Record excerpts
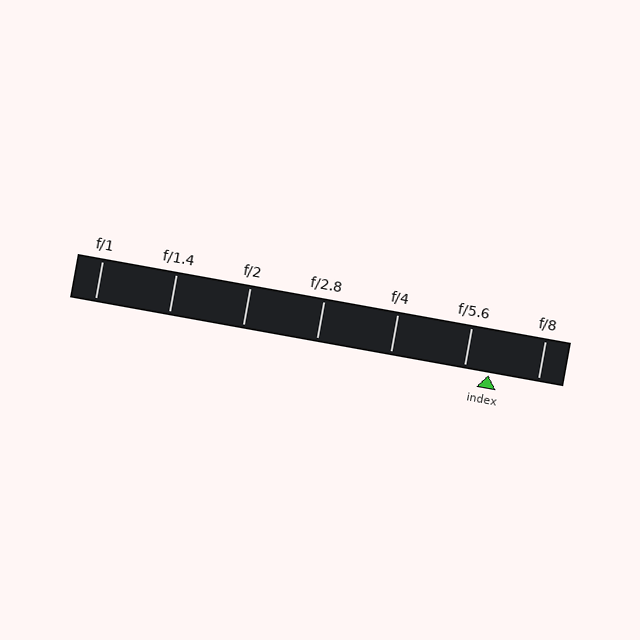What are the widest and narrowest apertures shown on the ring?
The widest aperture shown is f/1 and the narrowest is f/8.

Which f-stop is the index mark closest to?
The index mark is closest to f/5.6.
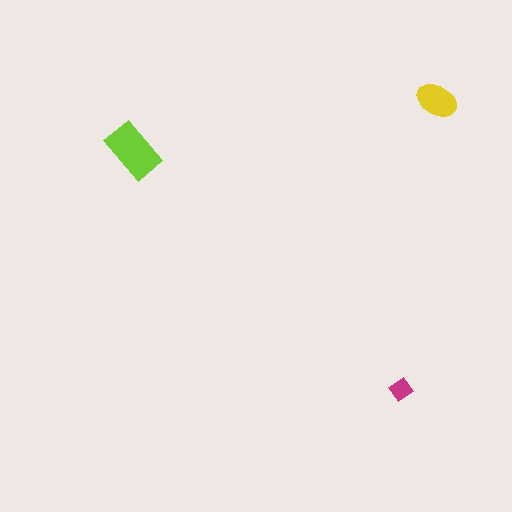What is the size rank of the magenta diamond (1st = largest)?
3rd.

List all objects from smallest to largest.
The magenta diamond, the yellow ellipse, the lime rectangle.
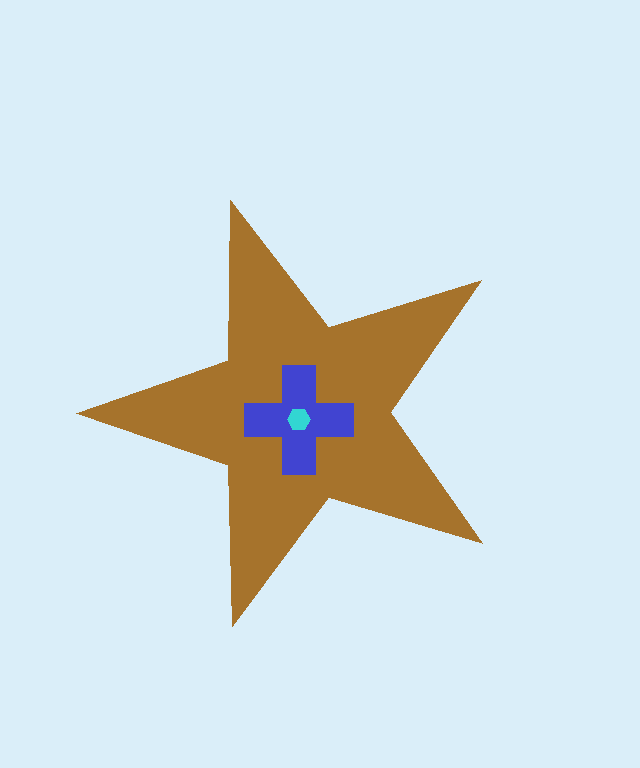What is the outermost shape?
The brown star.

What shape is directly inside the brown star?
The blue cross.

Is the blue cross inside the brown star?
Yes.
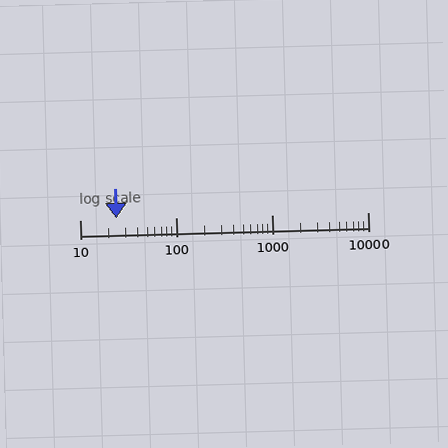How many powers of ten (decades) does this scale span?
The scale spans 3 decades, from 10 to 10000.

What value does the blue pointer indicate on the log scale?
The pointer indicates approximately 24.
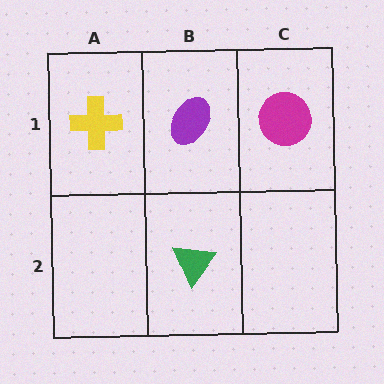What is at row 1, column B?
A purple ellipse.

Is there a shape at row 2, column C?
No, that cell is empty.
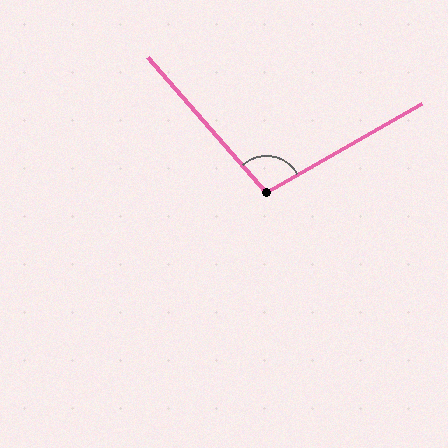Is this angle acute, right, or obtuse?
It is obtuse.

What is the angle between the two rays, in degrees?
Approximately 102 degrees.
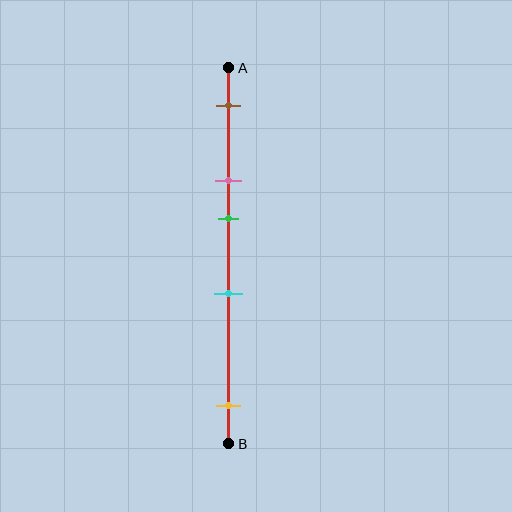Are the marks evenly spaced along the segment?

Description of the task
Set down the records in full and exactly. Do not carry over any image.

Solution
What are the widest and narrowest apertures shown on the ring?
The widest aperture shown is f/1 and the narrowest is f/8.

Which f-stop is the index mark closest to?
The index mark is closest to f/5.6.
What is the size rank of the magenta diamond (1st = largest)?
3rd.

List all objects from smallest to largest.
The magenta diamond, the yellow ellipse, the lime rectangle.
What is the outermost shape?
The brown star.

What shape is directly inside the brown star?
The blue cross.

Is the blue cross inside the brown star?
Yes.
How many powers of ten (decades) does this scale span?
The scale spans 3 decades, from 10 to 10000.

What value does the blue pointer indicate on the log scale?
The pointer indicates approximately 24.
What is at row 1, column B?
A purple ellipse.

Is there a shape at row 2, column C?
No, that cell is empty.
Is this angle acute, right, or obtuse?
It is obtuse.

What is the angle between the two rays, in degrees?
Approximately 102 degrees.
Are the marks evenly spaced along the segment?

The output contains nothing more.